TASK:
Only the lines starting at the one with "Without counting them" and ending at the one with "How do the sizes" should be copied, exactly and with both ends kept.

DATASET RECORDS:

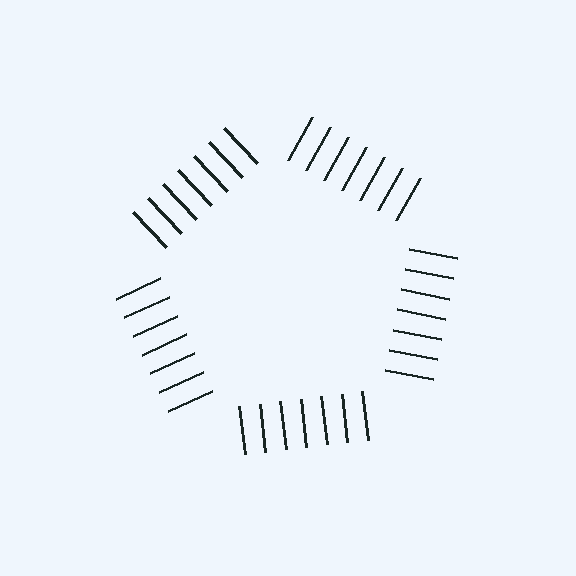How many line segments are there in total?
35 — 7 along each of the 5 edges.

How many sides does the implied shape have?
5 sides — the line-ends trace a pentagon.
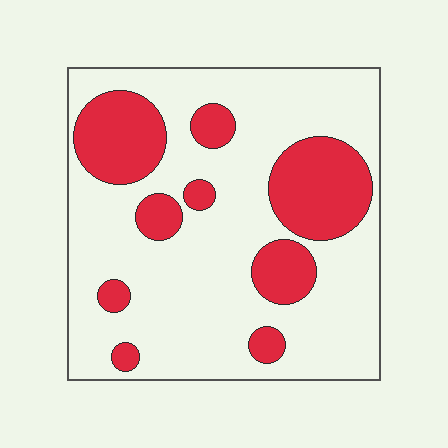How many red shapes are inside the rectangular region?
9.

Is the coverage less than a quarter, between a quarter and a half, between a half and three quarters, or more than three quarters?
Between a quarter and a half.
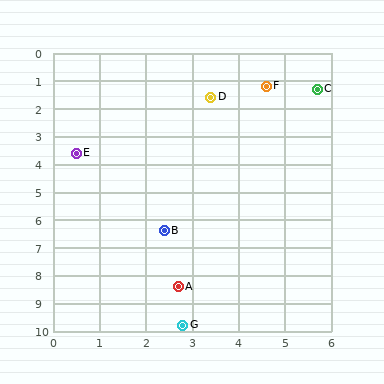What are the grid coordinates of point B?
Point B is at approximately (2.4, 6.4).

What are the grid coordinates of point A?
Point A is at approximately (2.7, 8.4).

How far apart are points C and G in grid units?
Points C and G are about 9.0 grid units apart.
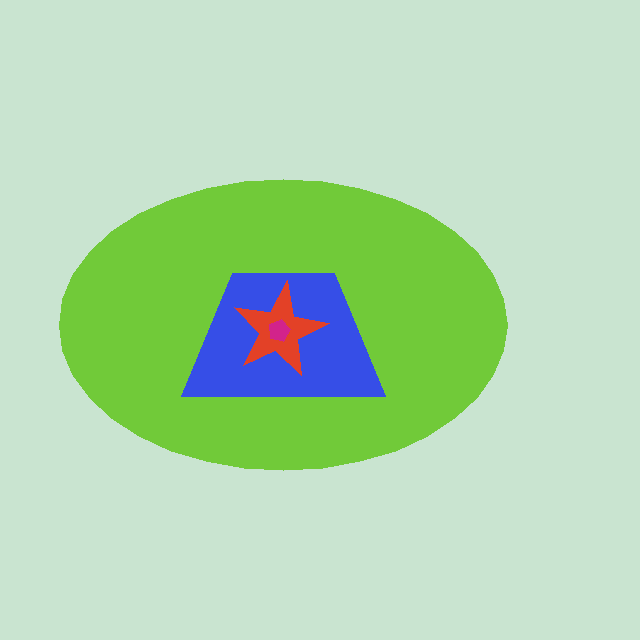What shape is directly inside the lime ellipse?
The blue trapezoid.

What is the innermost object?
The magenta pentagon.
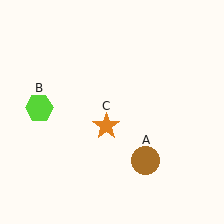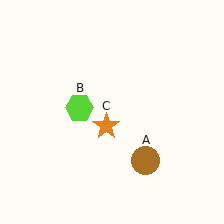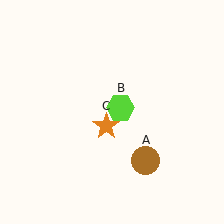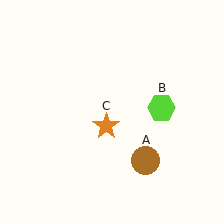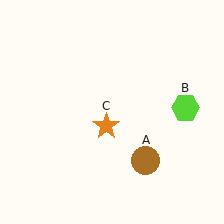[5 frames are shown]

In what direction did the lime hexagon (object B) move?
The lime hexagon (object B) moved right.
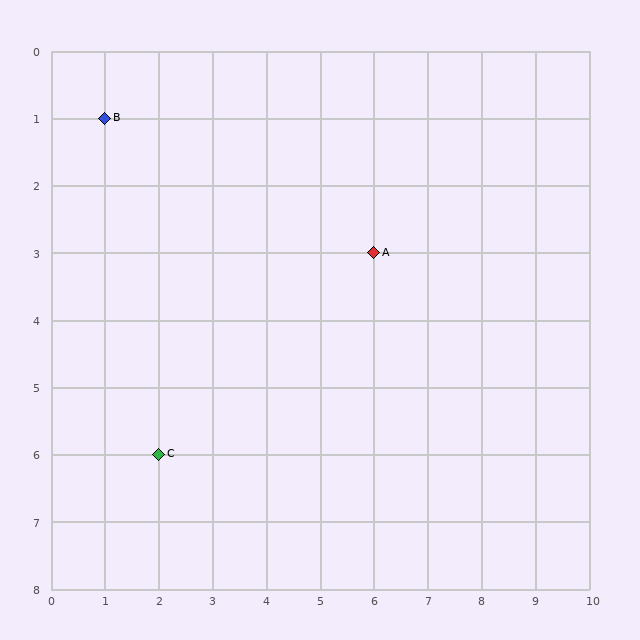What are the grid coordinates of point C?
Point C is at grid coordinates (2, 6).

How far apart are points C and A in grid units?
* * *
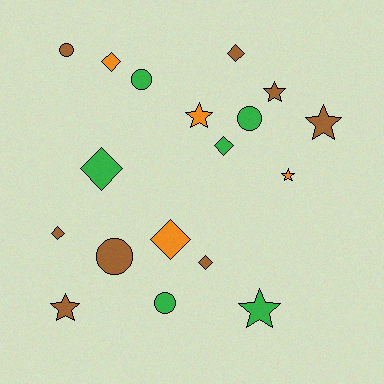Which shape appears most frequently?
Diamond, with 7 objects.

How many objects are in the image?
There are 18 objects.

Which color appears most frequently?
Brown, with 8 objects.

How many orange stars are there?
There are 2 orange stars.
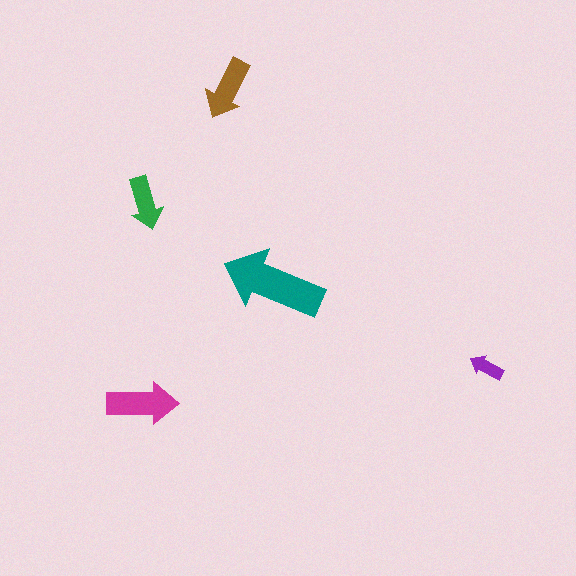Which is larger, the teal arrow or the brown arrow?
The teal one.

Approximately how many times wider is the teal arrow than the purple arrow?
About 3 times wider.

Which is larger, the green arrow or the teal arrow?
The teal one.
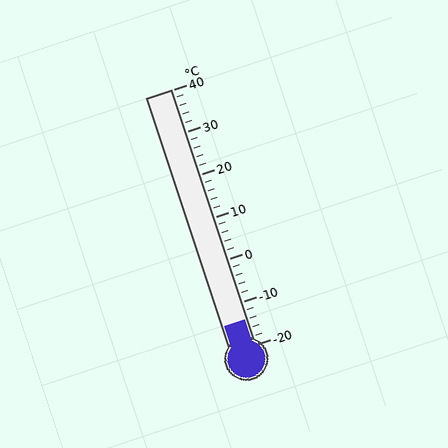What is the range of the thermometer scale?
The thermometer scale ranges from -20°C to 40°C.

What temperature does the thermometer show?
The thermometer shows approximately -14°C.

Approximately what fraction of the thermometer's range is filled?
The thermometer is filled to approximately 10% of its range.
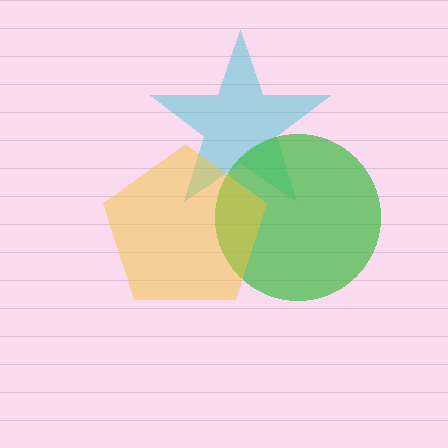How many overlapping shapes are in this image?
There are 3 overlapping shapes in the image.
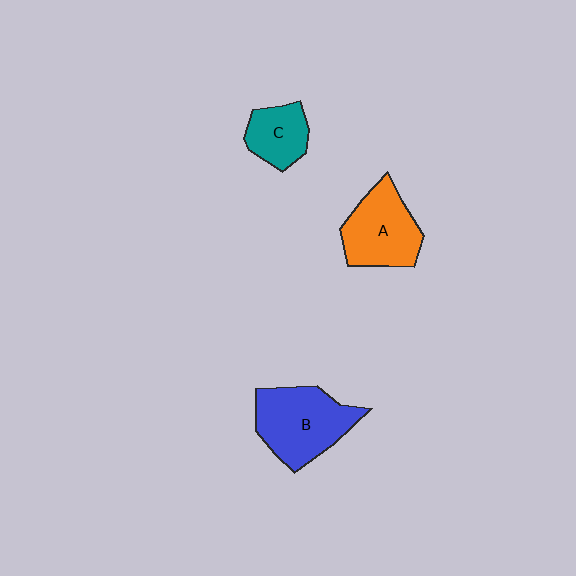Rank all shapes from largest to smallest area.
...
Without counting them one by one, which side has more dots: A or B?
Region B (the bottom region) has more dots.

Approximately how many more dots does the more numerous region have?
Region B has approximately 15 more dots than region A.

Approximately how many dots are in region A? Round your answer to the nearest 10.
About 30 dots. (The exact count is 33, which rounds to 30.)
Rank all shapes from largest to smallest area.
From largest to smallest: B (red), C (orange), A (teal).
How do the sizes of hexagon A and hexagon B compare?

RIGHT ANSWER:
Without counting them one by one, which side has more dots: A or B?
Region B (the bottom region) has more dots.

Approximately how many more dots does the more numerous region have?
Region B has approximately 15 more dots than region A.

Approximately how many dots are in region A? Round your answer to the nearest 10.
About 30 dots. (The exact count is 33, which rounds to 30.)
Rank all shapes from largest to smallest area.
From largest to smallest: B (red), C (orange), A (teal).
How do the sizes of hexagon A and hexagon B compare?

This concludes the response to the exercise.